(Written request)
Omit all pictures, then retype exactly the lines from the one that contains "What color is the cell at row 2, column E?" through the end of the listing.

— start of Entries provided —

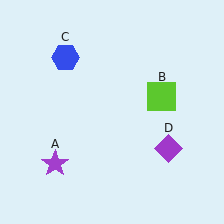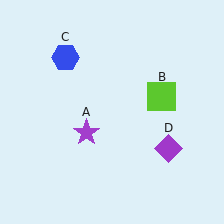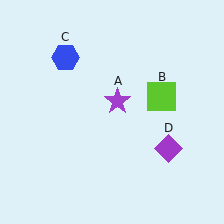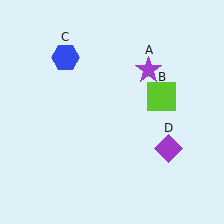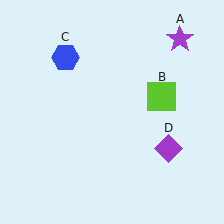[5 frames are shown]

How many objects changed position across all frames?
1 object changed position: purple star (object A).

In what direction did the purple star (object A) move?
The purple star (object A) moved up and to the right.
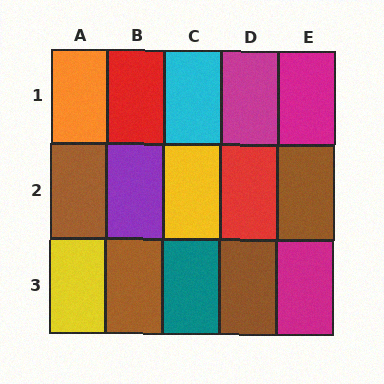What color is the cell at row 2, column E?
Brown.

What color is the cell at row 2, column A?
Brown.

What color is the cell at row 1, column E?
Magenta.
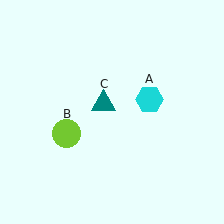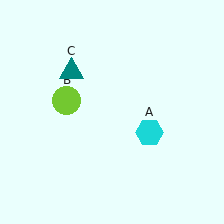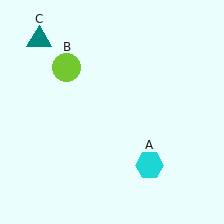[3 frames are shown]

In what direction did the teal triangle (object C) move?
The teal triangle (object C) moved up and to the left.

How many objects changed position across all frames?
3 objects changed position: cyan hexagon (object A), lime circle (object B), teal triangle (object C).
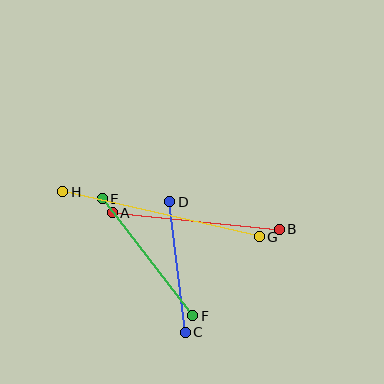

— end of Entries provided —

(Task answer)
What color is the cell at row 2, column E?
Brown.

What color is the cell at row 2, column A?
Brown.

What color is the cell at row 1, column E?
Magenta.
[3 frames are shown]

In what direction did the teal triangle (object C) move?
The teal triangle (object C) moved up and to the left.

How many objects changed position across all frames?
3 objects changed position: cyan hexagon (object A), lime circle (object B), teal triangle (object C).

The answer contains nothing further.